_Problem details_:
Data follows below. Repeat exactly the lines between the line holding "Approximately how many" and the line holding "[4 frames are shown]", inclusive, and nothing more; drop pictures.
╭──
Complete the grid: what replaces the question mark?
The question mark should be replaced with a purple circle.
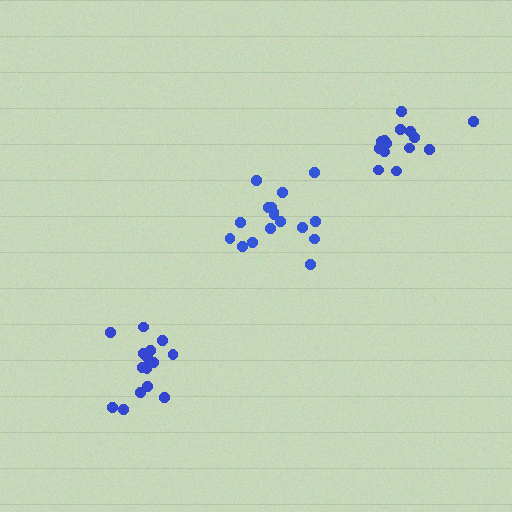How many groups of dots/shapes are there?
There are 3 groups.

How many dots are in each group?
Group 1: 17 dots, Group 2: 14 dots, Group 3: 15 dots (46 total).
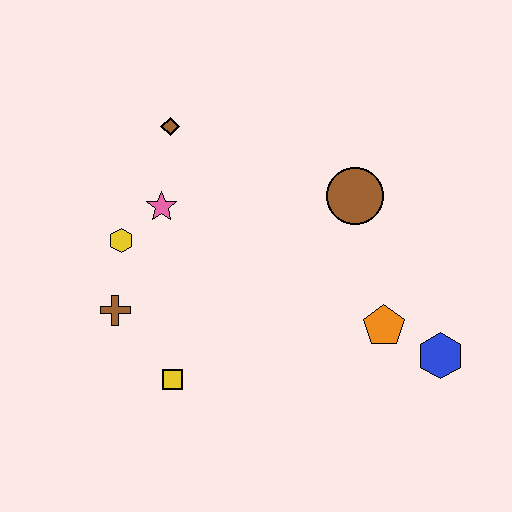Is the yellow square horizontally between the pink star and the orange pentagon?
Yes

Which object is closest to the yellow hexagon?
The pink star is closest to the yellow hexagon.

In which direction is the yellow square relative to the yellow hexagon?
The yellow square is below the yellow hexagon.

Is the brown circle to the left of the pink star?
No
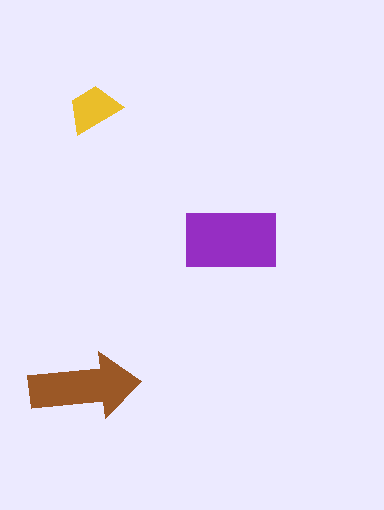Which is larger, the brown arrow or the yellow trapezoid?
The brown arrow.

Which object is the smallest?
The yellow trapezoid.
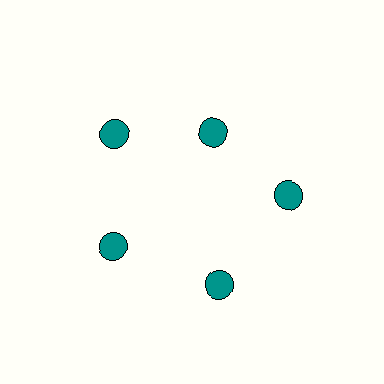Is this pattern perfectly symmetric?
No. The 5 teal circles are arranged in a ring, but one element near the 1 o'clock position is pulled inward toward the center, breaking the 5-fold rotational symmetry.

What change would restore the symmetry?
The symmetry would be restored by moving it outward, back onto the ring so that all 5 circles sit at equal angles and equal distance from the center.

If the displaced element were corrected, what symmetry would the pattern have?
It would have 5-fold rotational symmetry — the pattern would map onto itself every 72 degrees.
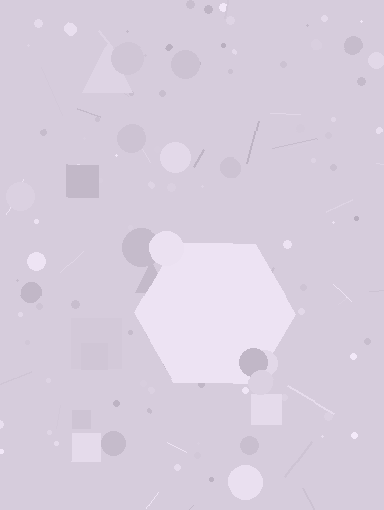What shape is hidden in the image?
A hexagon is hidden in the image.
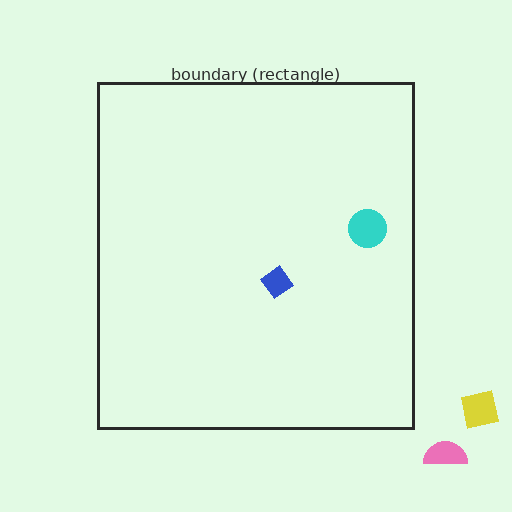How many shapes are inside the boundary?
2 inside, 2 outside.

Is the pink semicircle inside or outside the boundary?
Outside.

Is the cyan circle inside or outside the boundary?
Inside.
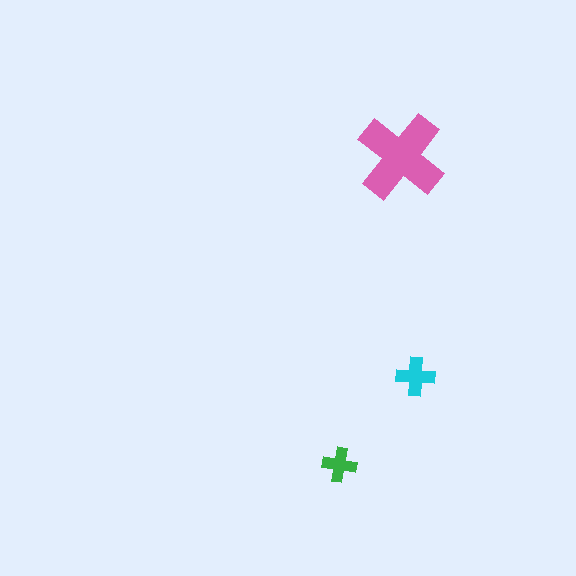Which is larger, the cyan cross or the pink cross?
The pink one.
╰──
╭──
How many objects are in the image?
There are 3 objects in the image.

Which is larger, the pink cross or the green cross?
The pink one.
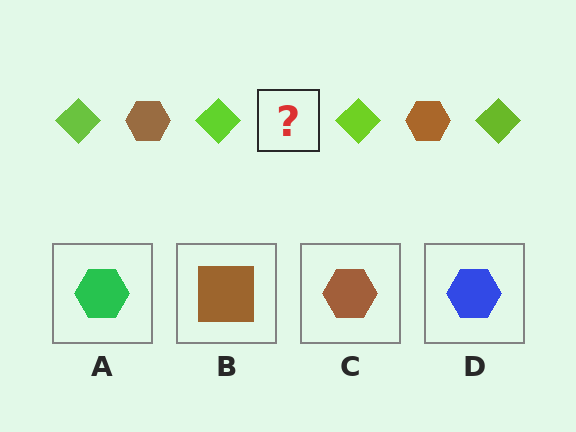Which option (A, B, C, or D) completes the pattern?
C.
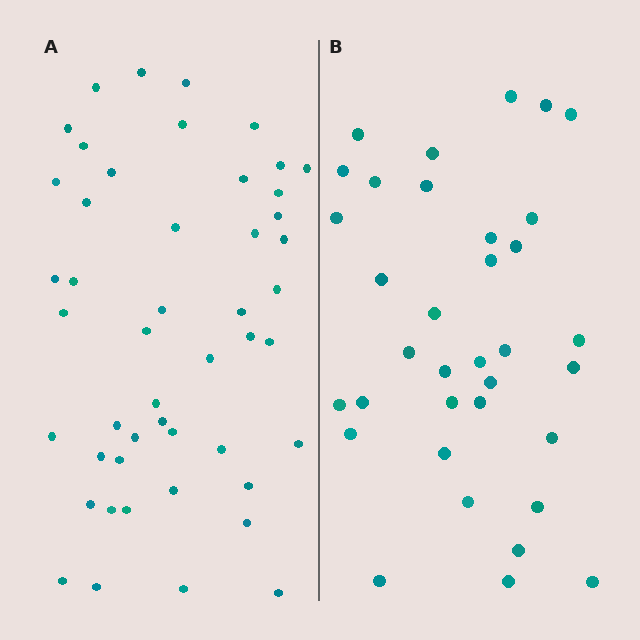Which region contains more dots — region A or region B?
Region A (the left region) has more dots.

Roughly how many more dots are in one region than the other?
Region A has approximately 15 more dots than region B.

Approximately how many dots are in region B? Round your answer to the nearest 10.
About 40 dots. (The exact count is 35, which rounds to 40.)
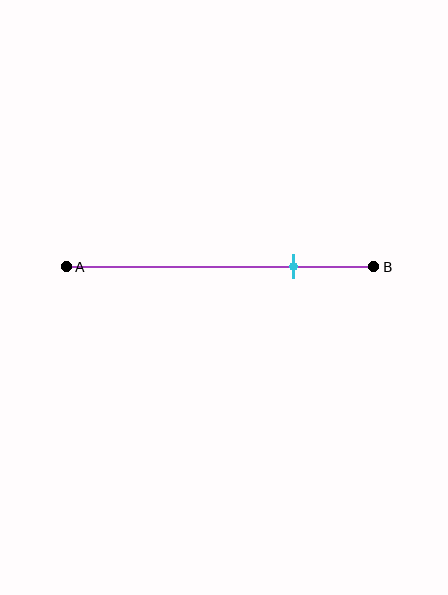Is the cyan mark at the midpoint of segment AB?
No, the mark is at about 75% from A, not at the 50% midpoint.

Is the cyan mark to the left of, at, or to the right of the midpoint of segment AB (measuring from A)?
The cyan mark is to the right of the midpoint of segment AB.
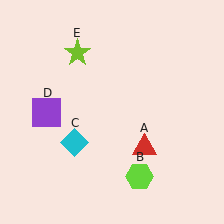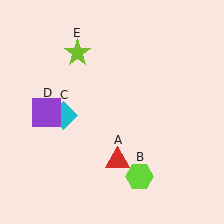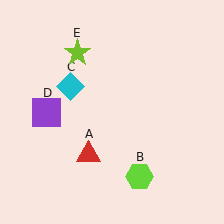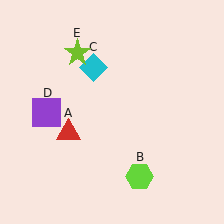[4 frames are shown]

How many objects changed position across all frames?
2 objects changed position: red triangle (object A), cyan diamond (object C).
╰──
_Exercise answer_:
Approximately how many dots are in region B? Round your answer to the nearest 10.
About 40 dots. (The exact count is 35, which rounds to 40.)
Is the cyan mark at the midpoint of segment AB?
No, the mark is at about 75% from A, not at the 50% midpoint.

Is the cyan mark to the left of, at, or to the right of the midpoint of segment AB (measuring from A)?
The cyan mark is to the right of the midpoint of segment AB.
[4 frames are shown]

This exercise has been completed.